• [Work instructions]: From the line holding "How many distinct" through the line holding "What color is the cell at row 4, column B?" below, write out every line exactly; include both of those lines and drop the pictures.

• [Provided records]:
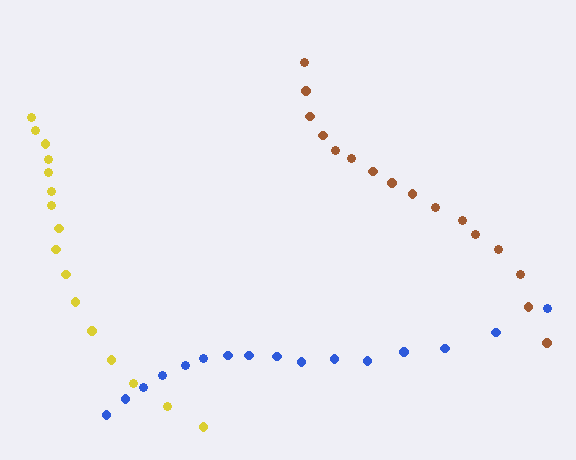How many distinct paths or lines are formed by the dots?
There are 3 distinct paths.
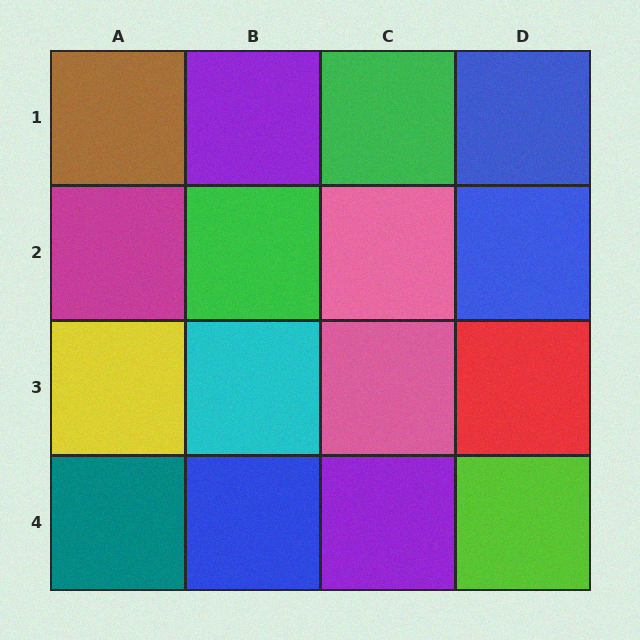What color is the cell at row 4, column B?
...
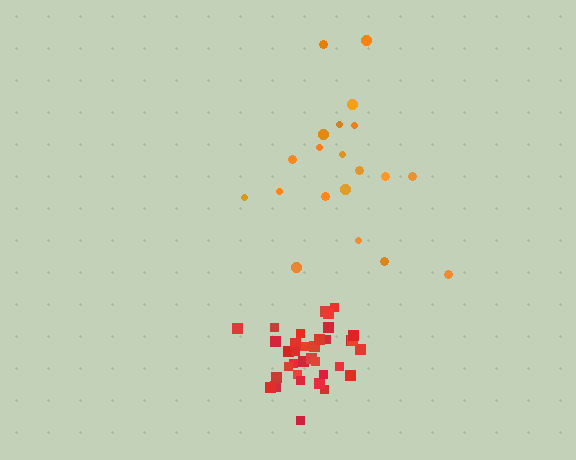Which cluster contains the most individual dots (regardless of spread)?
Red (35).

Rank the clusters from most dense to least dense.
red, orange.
==
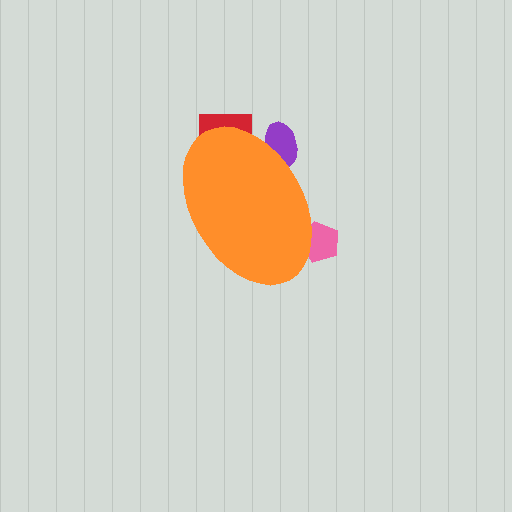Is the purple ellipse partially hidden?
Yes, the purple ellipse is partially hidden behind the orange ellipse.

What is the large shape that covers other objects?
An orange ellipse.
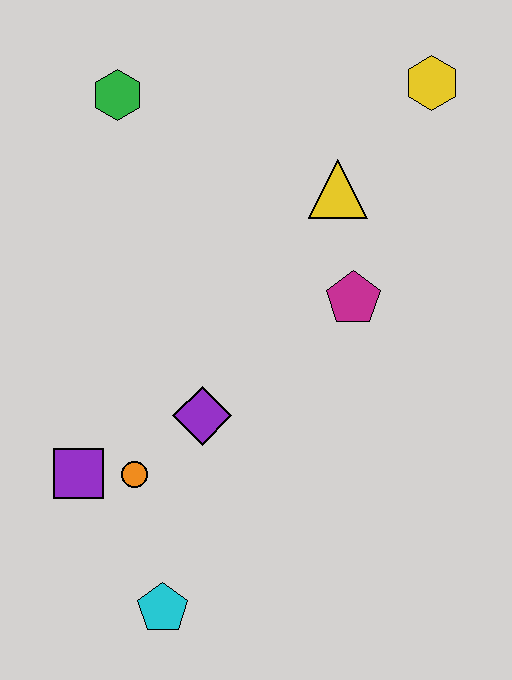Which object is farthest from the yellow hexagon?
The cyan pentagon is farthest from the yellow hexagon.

• [Finished exercise]:
How many distinct paths or lines are formed by the dots?
There are 3 distinct paths.
What color is the cell at row 4, column B?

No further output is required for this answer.